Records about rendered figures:
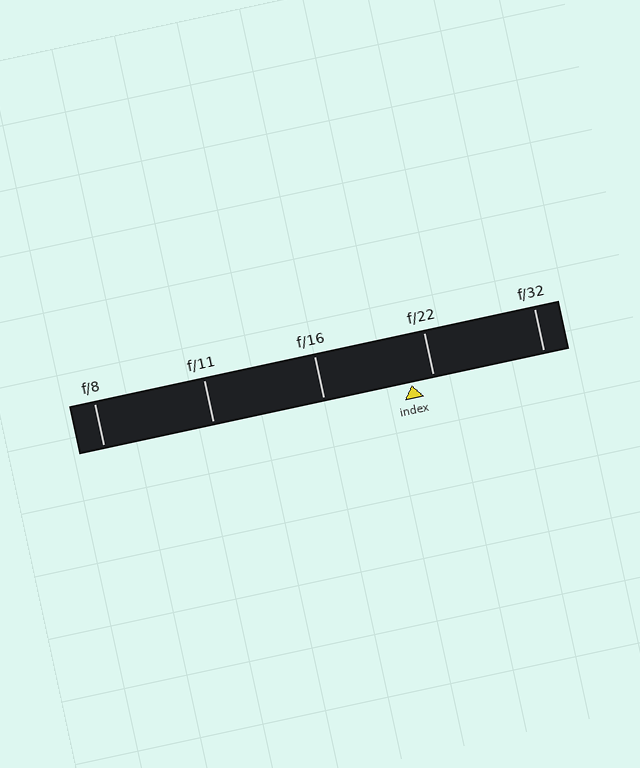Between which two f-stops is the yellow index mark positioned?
The index mark is between f/16 and f/22.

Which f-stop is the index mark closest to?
The index mark is closest to f/22.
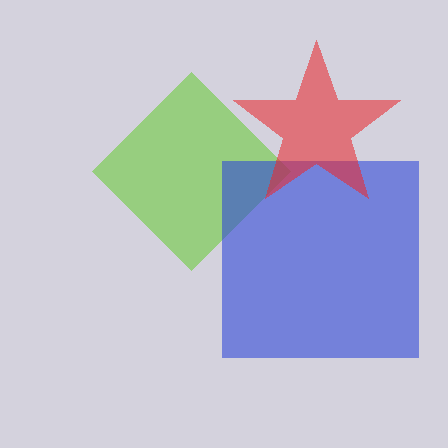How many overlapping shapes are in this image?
There are 3 overlapping shapes in the image.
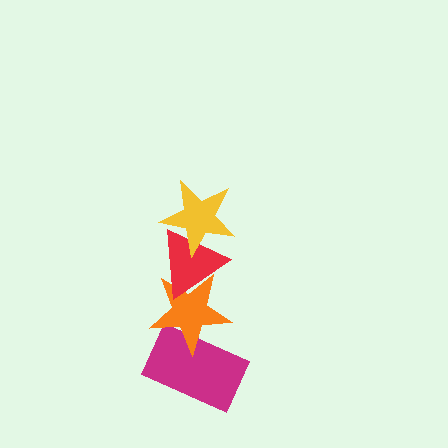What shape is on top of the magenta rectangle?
The orange star is on top of the magenta rectangle.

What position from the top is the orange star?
The orange star is 3rd from the top.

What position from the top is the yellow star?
The yellow star is 1st from the top.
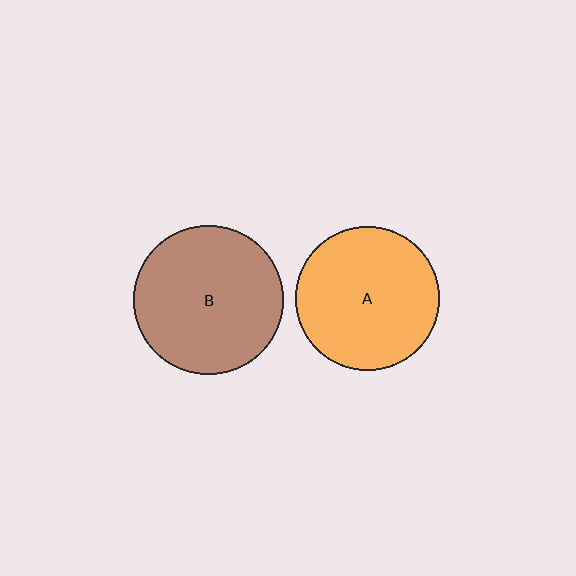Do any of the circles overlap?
No, none of the circles overlap.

*DIRECTIONS FOR THIS TASK*
Transcribe each entry above exactly, apart from the pictures.

*SOLVED EXERCISE*
Between which two f-stops is the yellow index mark positioned?
The index mark is between f/16 and f/22.

Which f-stop is the index mark closest to?
The index mark is closest to f/22.
How many overlapping shapes are in this image?
There are 3 overlapping shapes in the image.
What shape is on top of the magenta rectangle?
The orange star is on top of the magenta rectangle.

What position from the top is the orange star?
The orange star is 3rd from the top.

What position from the top is the yellow star?
The yellow star is 1st from the top.
Do any of the circles overlap?
No, none of the circles overlap.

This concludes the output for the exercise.